[Data items]
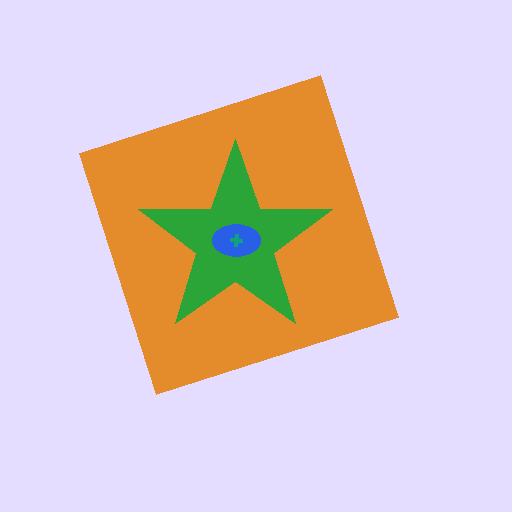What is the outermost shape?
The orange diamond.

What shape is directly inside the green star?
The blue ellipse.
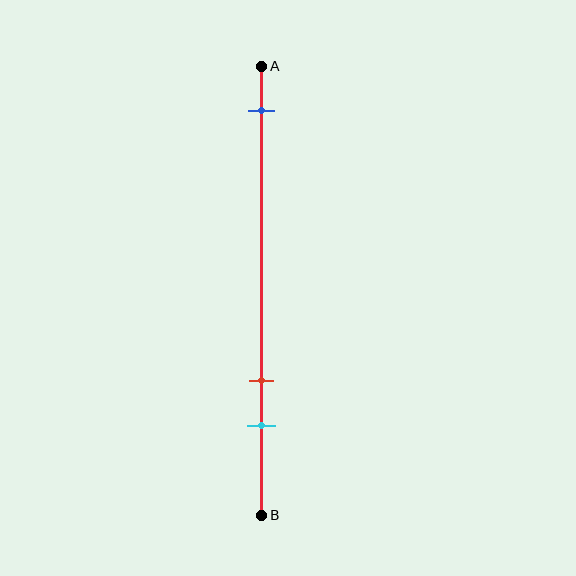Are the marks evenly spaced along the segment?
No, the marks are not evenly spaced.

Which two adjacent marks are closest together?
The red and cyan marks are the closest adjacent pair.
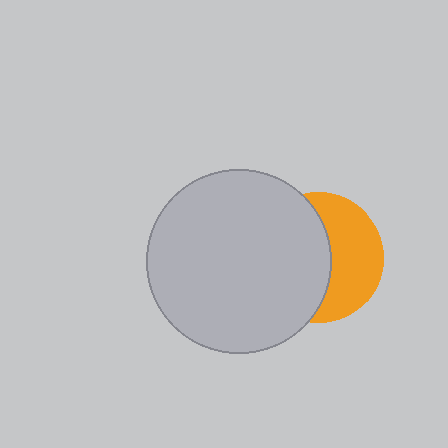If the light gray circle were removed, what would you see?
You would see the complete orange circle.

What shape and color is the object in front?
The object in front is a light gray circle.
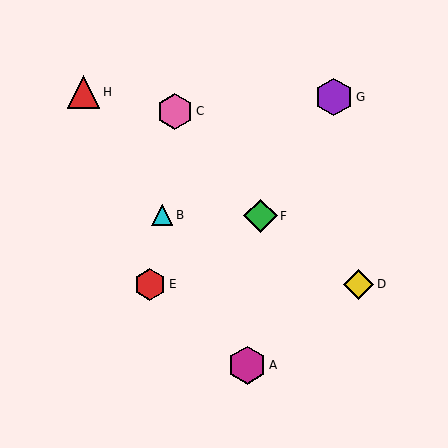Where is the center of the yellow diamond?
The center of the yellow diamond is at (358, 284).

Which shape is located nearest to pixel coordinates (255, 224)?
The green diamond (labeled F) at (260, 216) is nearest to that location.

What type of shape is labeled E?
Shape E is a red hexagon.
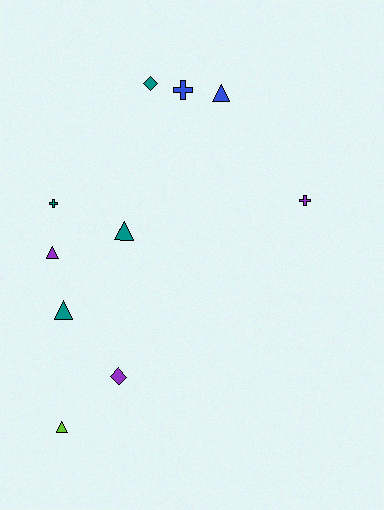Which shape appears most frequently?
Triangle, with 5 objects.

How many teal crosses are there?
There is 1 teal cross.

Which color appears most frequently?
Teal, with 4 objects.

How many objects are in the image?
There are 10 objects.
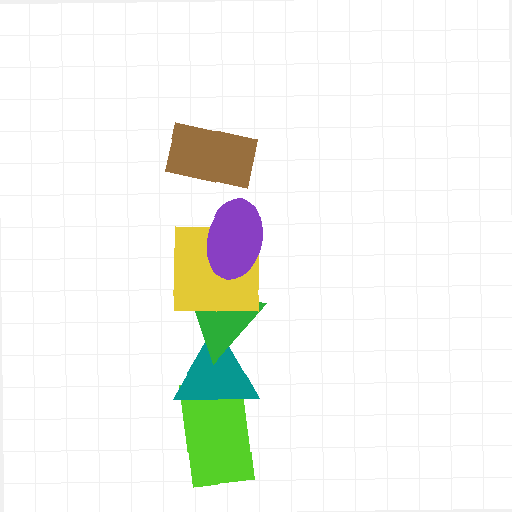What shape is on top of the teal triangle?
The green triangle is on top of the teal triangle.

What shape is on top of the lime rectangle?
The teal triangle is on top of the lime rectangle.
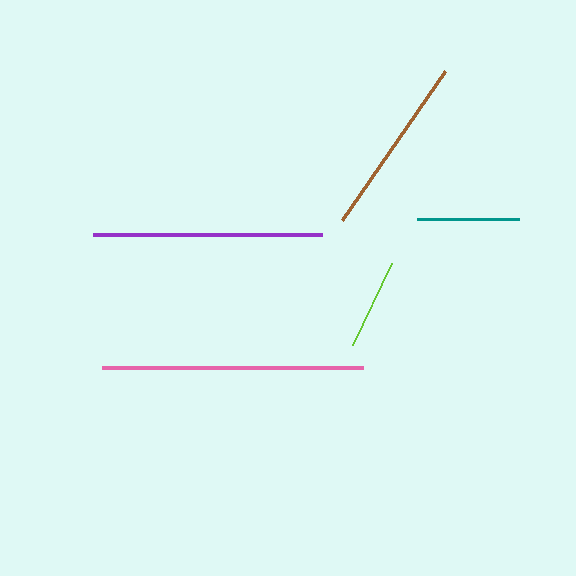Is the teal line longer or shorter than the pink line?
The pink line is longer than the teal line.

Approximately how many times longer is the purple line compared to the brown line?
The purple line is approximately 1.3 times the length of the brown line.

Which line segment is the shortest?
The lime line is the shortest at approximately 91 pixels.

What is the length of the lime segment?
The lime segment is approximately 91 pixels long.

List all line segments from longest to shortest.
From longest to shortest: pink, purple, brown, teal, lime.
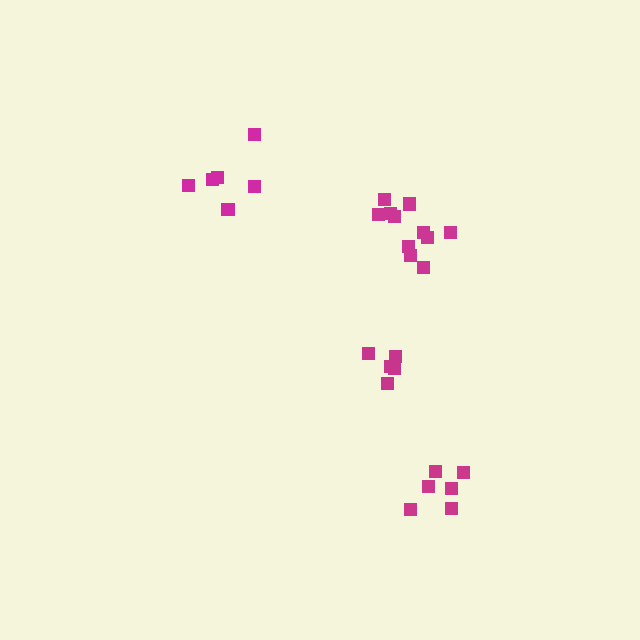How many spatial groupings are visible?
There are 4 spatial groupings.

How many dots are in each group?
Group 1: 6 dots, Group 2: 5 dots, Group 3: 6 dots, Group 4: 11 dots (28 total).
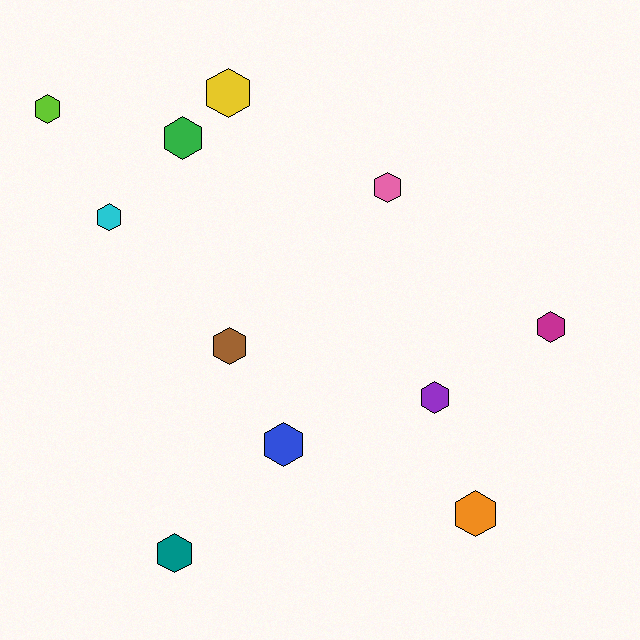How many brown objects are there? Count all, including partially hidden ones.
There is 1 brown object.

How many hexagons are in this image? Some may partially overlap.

● **What needs to be done**
Leave out the pictures and give the listing above again exactly.

● **Result**
What is the outermost shape?
The orange diamond.

What shape is directly inside the green star?
The blue ellipse.
Are the marks evenly spaced along the segment?
No, the marks are not evenly spaced.

Which two adjacent marks are closest together?
The red and cyan marks are the closest adjacent pair.
If the light gray circle were removed, what would you see?
You would see the complete orange circle.

What shape and color is the object in front?
The object in front is a light gray circle.
Where is the center of the yellow diamond?
The center of the yellow diamond is at (358, 284).

Which shape is located nearest to pixel coordinates (255, 224)?
The green diamond (labeled F) at (260, 216) is nearest to that location.

What type of shape is labeled E?
Shape E is a red hexagon.
Which shape appears most frequently?
Triangle, with 5 objects.

How many teal crosses are there?
There is 1 teal cross.

Which color appears most frequently?
Teal, with 4 objects.

How many objects are in the image?
There are 10 objects.
What shape is on top of the teal triangle?
The green triangle is on top of the teal triangle.

What shape is on top of the lime rectangle?
The teal triangle is on top of the lime rectangle.
Is the teal line longer or shorter than the pink line?
The pink line is longer than the teal line.

Approximately how many times longer is the purple line compared to the brown line?
The purple line is approximately 1.3 times the length of the brown line.

Which line segment is the shortest?
The lime line is the shortest at approximately 91 pixels.

What is the length of the lime segment?
The lime segment is approximately 91 pixels long.

List all line segments from longest to shortest.
From longest to shortest: pink, purple, brown, teal, lime.
How many spatial groupings are visible?
There are 4 spatial groupings.

How many dots are in each group?
Group 1: 6 dots, Group 2: 5 dots, Group 3: 6 dots, Group 4: 11 dots (28 total).
How many brown objects are there? Count all, including partially hidden ones.
There is 1 brown object.

How many hexagons are in this image? Some may partially overlap.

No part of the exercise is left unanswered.